▶ **Task prompt**
Leave out the pictures and repeat exactly the lines from the one containing "At a glance, does" through the final line of the listing below.

▶ **Raw records**
★ ★ ★ ★ ★ ★ ★
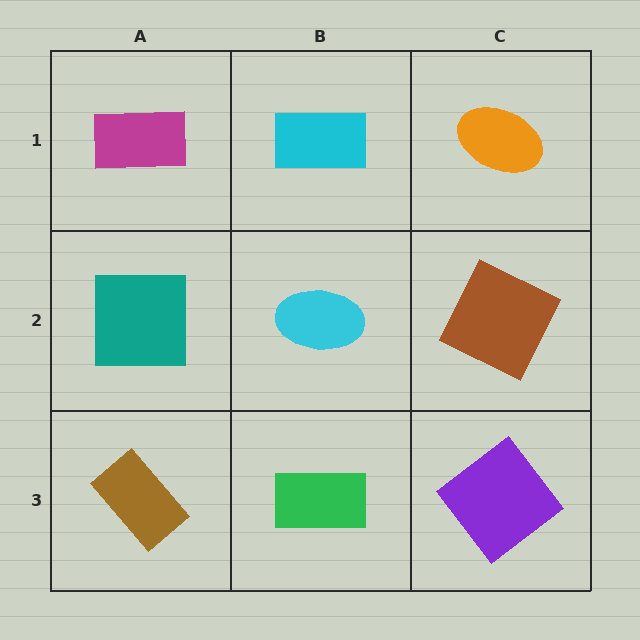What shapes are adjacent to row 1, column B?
A cyan ellipse (row 2, column B), a magenta rectangle (row 1, column A), an orange ellipse (row 1, column C).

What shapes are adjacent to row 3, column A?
A teal square (row 2, column A), a green rectangle (row 3, column B).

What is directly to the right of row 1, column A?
A cyan rectangle.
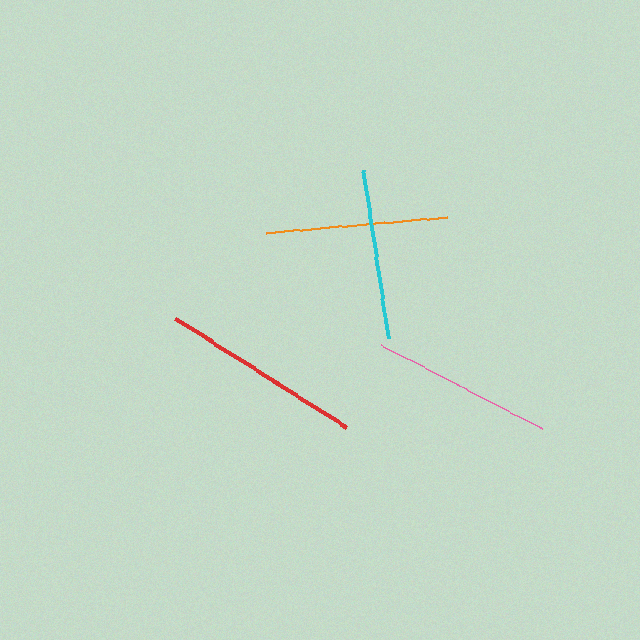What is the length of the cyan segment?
The cyan segment is approximately 170 pixels long.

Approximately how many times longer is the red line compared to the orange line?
The red line is approximately 1.1 times the length of the orange line.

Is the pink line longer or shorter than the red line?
The red line is longer than the pink line.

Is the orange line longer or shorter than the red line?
The red line is longer than the orange line.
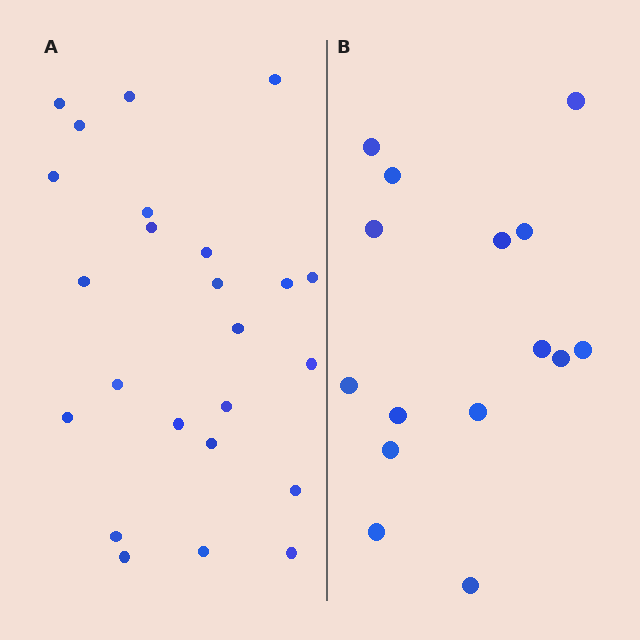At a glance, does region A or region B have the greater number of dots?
Region A (the left region) has more dots.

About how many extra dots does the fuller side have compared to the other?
Region A has roughly 8 or so more dots than region B.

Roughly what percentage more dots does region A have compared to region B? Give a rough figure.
About 60% more.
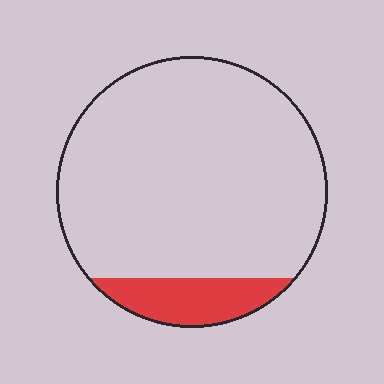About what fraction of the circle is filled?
About one eighth (1/8).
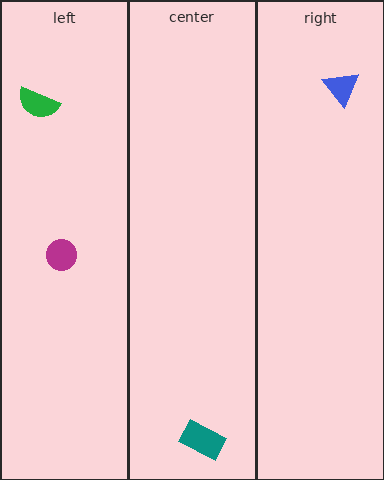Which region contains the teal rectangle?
The center region.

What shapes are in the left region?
The magenta circle, the green semicircle.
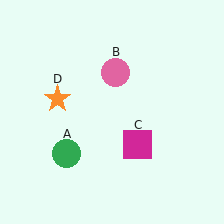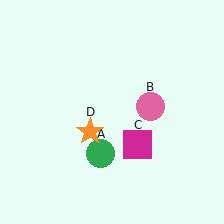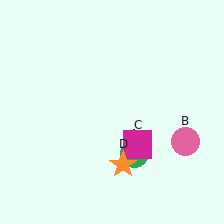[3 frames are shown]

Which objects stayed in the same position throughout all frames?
Magenta square (object C) remained stationary.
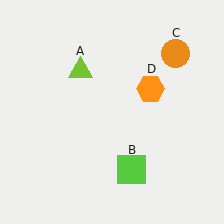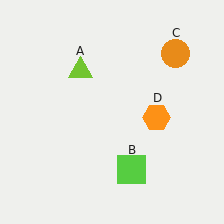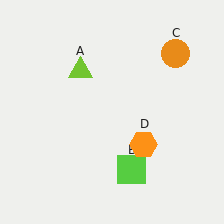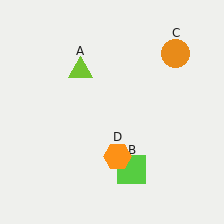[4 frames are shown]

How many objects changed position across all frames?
1 object changed position: orange hexagon (object D).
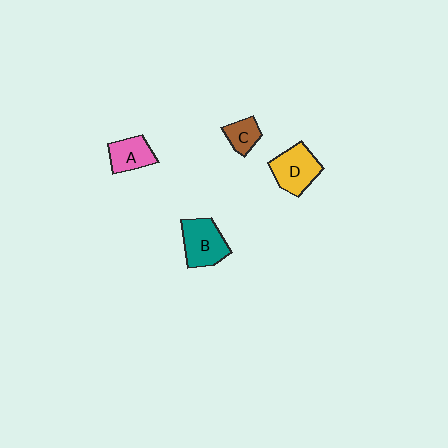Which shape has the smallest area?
Shape C (brown).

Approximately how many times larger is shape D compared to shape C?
Approximately 1.9 times.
★ ★ ★ ★ ★ ★ ★
▶ **Result**
At a glance, does region A or region B have the greater number of dots?
Region A (the left region) has more dots.

About how many extra dots does the fuller side have compared to the other?
Region A has roughly 8 or so more dots than region B.

Roughly what percentage more dots does region A have compared to region B? Give a rough figure.
About 60% more.
About what fraction of the circle is filled?
About one eighth (1/8).
Which region contains the teal rectangle?
The center region.

What shapes are in the left region?
The magenta circle, the green semicircle.
[3 frames are shown]

Which objects stayed in the same position throughout all frames?
Magenta square (object C) remained stationary.
[4 frames are shown]

How many objects changed position across all frames?
1 object changed position: orange hexagon (object D).
Which shape has the smallest area?
Shape C (brown).

Approximately how many times larger is shape D compared to shape C?
Approximately 1.9 times.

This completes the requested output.